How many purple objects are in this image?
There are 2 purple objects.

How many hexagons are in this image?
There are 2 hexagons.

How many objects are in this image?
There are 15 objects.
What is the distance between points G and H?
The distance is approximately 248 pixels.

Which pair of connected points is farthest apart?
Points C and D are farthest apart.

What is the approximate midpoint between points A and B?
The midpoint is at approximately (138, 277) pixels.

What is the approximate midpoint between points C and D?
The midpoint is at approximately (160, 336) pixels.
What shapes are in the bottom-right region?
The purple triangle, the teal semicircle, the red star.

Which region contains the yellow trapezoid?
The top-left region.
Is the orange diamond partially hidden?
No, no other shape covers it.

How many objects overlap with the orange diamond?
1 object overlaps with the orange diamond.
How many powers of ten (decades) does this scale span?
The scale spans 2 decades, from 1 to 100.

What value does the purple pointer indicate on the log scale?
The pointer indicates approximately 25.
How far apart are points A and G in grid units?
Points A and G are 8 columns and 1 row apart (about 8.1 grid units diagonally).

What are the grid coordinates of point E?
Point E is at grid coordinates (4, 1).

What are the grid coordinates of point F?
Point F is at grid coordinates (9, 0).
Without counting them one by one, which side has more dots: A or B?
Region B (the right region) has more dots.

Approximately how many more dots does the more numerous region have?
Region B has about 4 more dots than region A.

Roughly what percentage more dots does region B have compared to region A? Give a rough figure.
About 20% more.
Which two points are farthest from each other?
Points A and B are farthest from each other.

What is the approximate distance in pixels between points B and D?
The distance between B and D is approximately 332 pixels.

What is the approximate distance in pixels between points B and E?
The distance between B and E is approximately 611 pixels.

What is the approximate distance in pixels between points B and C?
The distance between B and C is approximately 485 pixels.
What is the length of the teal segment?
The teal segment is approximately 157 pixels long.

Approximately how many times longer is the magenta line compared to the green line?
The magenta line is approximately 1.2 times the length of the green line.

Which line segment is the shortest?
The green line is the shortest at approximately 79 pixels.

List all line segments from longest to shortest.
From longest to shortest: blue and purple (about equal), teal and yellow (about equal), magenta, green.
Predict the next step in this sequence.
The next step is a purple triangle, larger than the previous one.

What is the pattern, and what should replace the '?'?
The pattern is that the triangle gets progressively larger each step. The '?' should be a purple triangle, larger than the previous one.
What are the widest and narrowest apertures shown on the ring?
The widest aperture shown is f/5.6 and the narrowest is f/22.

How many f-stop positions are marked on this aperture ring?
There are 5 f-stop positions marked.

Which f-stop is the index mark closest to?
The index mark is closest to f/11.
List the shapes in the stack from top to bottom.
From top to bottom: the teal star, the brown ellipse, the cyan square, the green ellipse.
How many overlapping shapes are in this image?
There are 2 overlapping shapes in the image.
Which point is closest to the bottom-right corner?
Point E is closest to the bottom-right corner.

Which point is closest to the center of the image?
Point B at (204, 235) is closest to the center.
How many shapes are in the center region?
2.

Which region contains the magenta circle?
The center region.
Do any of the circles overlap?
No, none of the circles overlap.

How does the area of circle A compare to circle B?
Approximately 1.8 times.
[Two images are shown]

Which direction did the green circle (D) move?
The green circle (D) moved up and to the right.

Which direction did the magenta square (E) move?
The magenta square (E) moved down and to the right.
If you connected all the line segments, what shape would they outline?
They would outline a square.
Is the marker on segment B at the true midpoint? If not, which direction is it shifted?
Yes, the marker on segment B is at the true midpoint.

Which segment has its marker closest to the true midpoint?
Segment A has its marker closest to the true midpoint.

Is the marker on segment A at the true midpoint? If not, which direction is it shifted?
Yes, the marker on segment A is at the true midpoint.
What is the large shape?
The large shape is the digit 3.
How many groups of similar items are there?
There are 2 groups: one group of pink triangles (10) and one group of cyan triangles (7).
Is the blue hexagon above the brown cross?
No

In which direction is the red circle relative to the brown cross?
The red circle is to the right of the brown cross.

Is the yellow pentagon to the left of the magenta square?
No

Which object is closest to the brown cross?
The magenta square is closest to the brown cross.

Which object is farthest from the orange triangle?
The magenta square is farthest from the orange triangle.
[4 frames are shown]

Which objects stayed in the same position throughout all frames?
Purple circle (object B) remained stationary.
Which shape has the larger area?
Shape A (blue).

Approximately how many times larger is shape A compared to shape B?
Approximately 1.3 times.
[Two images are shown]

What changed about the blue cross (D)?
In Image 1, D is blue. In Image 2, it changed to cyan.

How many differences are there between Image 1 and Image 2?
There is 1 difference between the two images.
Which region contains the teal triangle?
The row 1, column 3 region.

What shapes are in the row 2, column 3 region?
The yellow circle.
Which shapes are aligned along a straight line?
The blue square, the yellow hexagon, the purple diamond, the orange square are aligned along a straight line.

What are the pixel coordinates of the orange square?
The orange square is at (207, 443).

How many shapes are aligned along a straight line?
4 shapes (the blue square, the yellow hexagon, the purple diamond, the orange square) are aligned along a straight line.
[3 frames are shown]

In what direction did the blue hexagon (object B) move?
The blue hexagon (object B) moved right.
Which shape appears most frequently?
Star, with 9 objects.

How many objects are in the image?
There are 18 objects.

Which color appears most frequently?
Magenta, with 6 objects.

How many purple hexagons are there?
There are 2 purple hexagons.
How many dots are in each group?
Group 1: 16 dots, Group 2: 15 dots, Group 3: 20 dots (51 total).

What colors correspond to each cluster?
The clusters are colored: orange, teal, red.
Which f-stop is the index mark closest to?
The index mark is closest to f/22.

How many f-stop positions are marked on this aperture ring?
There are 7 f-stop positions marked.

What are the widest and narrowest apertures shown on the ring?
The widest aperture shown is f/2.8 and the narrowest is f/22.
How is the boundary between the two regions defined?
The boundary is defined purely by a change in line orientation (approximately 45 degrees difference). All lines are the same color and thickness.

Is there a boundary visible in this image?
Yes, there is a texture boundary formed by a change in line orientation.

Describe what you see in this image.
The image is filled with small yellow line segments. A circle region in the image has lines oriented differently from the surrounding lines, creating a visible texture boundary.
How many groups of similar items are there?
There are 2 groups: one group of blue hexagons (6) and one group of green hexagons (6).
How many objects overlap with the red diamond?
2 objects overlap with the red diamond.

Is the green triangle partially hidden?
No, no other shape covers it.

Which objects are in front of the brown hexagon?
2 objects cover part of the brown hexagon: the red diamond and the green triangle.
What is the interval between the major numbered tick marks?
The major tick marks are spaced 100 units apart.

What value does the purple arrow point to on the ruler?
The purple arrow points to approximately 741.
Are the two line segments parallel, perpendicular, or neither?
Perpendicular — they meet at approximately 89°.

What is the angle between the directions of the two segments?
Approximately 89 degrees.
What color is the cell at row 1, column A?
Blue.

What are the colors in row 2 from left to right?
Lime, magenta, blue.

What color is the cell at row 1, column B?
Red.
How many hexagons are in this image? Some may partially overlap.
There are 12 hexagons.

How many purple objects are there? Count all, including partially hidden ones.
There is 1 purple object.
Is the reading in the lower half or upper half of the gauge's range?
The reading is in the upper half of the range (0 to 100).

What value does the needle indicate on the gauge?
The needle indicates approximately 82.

Work to do: Print out every record again, exactly and in full.

Completed task:
How many purple objects are in this image?
There are 2 purple objects.

How many hexagons are in this image?
There are 2 hexagons.

How many objects are in this image?
There are 15 objects.
What is the distance between points G and H?
The distance is approximately 248 pixels.

Which pair of connected points is farthest apart?
Points C and D are farthest apart.

What is the approximate midpoint between points A and B?
The midpoint is at approximately (138, 277) pixels.

What is the approximate midpoint between points C and D?
The midpoint is at approximately (160, 336) pixels.
What shapes are in the bottom-right region?
The purple triangle, the teal semicircle, the red star.

Which region contains the yellow trapezoid?
The top-left region.
Is the orange diamond partially hidden?
No, no other shape covers it.

How many objects overlap with the orange diamond?
1 object overlaps with the orange diamond.
How many powers of ten (decades) does this scale span?
The scale spans 2 decades, from 1 to 100.

What value does the purple pointer indicate on the log scale?
The pointer indicates approximately 25.
How far apart are points A and G in grid units?
Points A and G are 8 columns and 1 row apart (about 8.1 grid units diagonally).

What are the grid coordinates of point E?
Point E is at grid coordinates (4, 1).

What are the grid coordinates of point F?
Point F is at grid coordinates (9, 0).
Without counting them one by one, which side has more dots: A or B?
Region B (the right region) has more dots.

Approximately how many more dots does the more numerous region have?
Region B has about 4 more dots than region A.

Roughly what percentage more dots does region B have compared to region A? Give a rough figure.
About 20% more.
Which two points are farthest from each other?
Points A and B are farthest from each other.

What is the approximate distance in pixels between points B and D?
The distance between B and D is approximately 332 pixels.

What is the approximate distance in pixels between points B and E?
The distance between B and E is approximately 611 pixels.

What is the approximate distance in pixels between points B and C?
The distance between B and C is approximately 485 pixels.
What is the length of the teal segment?
The teal segment is approximately 157 pixels long.

Approximately how many times longer is the magenta line compared to the green line?
The magenta line is approximately 1.2 times the length of the green line.

Which line segment is the shortest?
The green line is the shortest at approximately 79 pixels.

List all line segments from longest to shortest.
From longest to shortest: blue and purple (about equal), teal and yellow (about equal), magenta, green.
Predict the next step in this sequence.
The next step is a purple triangle, larger than the previous one.

What is the pattern, and what should replace the '?'?
The pattern is that the triangle gets progressively larger each step. The '?' should be a purple triangle, larger than the previous one.
What are the widest and narrowest apertures shown on the ring?
The widest aperture shown is f/5.6 and the narrowest is f/22.

How many f-stop positions are marked on this aperture ring?
There are 5 f-stop positions marked.

Which f-stop is the index mark closest to?
The index mark is closest to f/11.
List the shapes in the stack from top to bottom.
From top to bottom: the teal star, the brown ellipse, the cyan square, the green ellipse.
How many overlapping shapes are in this image?
There are 2 overlapping shapes in the image.
Which point is closest to the bottom-right corner?
Point E is closest to the bottom-right corner.

Which point is closest to the center of the image?
Point B at (204, 235) is closest to the center.
How many shapes are in the center region?
2.

Which region contains the magenta circle?
The center region.
Do any of the circles overlap?
No, none of the circles overlap.

How does the area of circle A compare to circle B?
Approximately 1.8 times.
[Two images are shown]

Which direction did the green circle (D) move?
The green circle (D) moved up and to the right.

Which direction did the magenta square (E) move?
The magenta square (E) moved down and to the right.
If you connected all the line segments, what shape would they outline?
They would outline a square.
Is the marker on segment B at the true midpoint? If not, which direction is it shifted?
Yes, the marker on segment B is at the true midpoint.

Which segment has its marker closest to the true midpoint?
Segment A has its marker closest to the true midpoint.

Is the marker on segment A at the true midpoint? If not, which direction is it shifted?
Yes, the marker on segment A is at the true midpoint.
What is the large shape?
The large shape is the digit 3.
How many groups of similar items are there?
There are 2 groups: one group of pink triangles (10) and one group of cyan triangles (7).
Is the blue hexagon above the brown cross?
No

In which direction is the red circle relative to the brown cross?
The red circle is to the right of the brown cross.

Is the yellow pentagon to the left of the magenta square?
No

Which object is closest to the brown cross?
The magenta square is closest to the brown cross.

Which object is farthest from the orange triangle?
The magenta square is farthest from the orange triangle.
[4 frames are shown]

Which objects stayed in the same position throughout all frames?
Purple circle (object B) remained stationary.
Which shape has the larger area?
Shape A (blue).

Approximately how many times larger is shape A compared to shape B?
Approximately 1.3 times.
[Two images are shown]

What changed about the blue cross (D)?
In Image 1, D is blue. In Image 2, it changed to cyan.

How many differences are there between Image 1 and Image 2?
There is 1 difference between the two images.
Which region contains the teal triangle?
The row 1, column 3 region.

What shapes are in the row 2, column 3 region?
The yellow circle.
Which shapes are aligned along a straight line?
The blue square, the yellow hexagon, the purple diamond, the orange square are aligned along a straight line.

What are the pixel coordinates of the orange square?
The orange square is at (207, 443).

How many shapes are aligned along a straight line?
4 shapes (the blue square, the yellow hexagon, the purple diamond, the orange square) are aligned along a straight line.
[3 frames are shown]

In what direction did the blue hexagon (object B) move?
The blue hexagon (object B) moved right.
Which shape appears most frequently?
Star, with 9 objects.

How many objects are in the image?
There are 18 objects.

Which color appears most frequently?
Magenta, with 6 objects.

How many purple hexagons are there?
There are 2 purple hexagons.
How many dots are in each group?
Group 1: 16 dots, Group 2: 15 dots, Group 3: 20 dots (51 total).

What colors correspond to each cluster?
The clusters are colored: orange, teal, red.
Which f-stop is the index mark closest to?
The index mark is closest to f/22.

How many f-stop positions are marked on this aperture ring?
There are 7 f-stop positions marked.

What are the widest and narrowest apertures shown on the ring?
The widest aperture shown is f/2.8 and the narrowest is f/22.
How is the boundary between the two regions defined?
The boundary is defined purely by a change in line orientation (approximately 45 degrees difference). All lines are the same color and thickness.

Is there a boundary visible in this image?
Yes, there is a texture boundary formed by a change in line orientation.

Describe what you see in this image.
The image is filled with small yellow line segments. A circle region in the image has lines oriented differently from the surrounding lines, creating a visible texture boundary.
How many groups of similar items are there?
There are 2 groups: one group of blue hexagons (6) and one group of green hexagons (6).
How many objects overlap with the red diamond?
2 objects overlap with the red diamond.

Is the green triangle partially hidden?
No, no other shape covers it.

Which objects are in front of the brown hexagon?
2 objects cover part of the brown hexagon: the red diamond and the green triangle.
What is the interval between the major numbered tick marks?
The major tick marks are spaced 100 units apart.

What value does the purple arrow point to on the ruler?
The purple arrow points to approximately 741.
Are the two line segments parallel, perpendicular, or neither?
Perpendicular — they meet at approximately 89°.

What is the angle between the directions of the two segments?
Approximately 89 degrees.
What color is the cell at row 1, column A?
Blue.

What are the colors in row 2 from left to right?
Lime, magenta, blue.

What color is the cell at row 1, column B?
Red.
How many hexagons are in this image? Some may partially overlap.
There are 12 hexagons.

How many purple objects are there? Count all, including partially hidden ones.
There is 1 purple object.
Is the reading in the lower half or upper half of the gauge's range?
The reading is in the upper half of the range (0 to 100).

What value does the needle indicate on the gauge?
The needle indicates approximately 82.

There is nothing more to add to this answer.